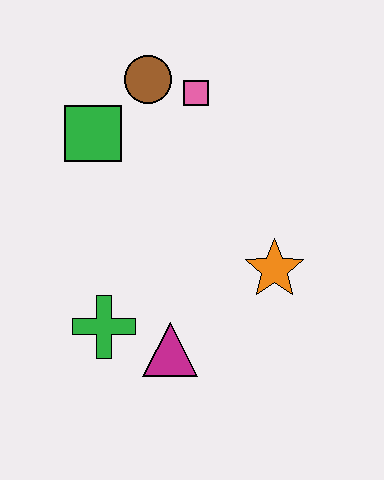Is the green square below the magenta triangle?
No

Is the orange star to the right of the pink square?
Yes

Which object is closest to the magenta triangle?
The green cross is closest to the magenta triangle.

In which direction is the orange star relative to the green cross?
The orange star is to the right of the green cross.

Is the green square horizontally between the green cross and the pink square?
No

────────

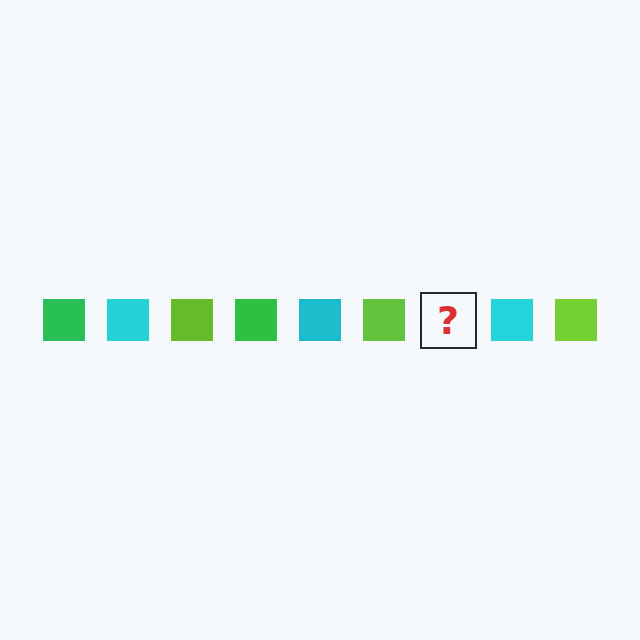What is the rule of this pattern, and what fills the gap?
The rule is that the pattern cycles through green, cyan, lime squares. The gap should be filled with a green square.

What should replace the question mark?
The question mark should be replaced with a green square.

────────

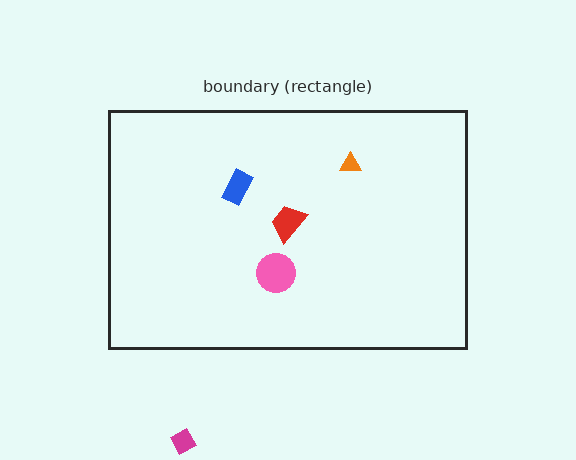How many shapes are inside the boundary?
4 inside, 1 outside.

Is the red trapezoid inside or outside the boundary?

────────

### What you have to do
Retype only the lines above from the one with "How many shapes are inside the boundary?" through the one with "Is the red trapezoid", exactly and with both ends. Images stay out.

### Exercise solution
How many shapes are inside the boundary?
4 inside, 1 outside.

Is the red trapezoid inside or outside the boundary?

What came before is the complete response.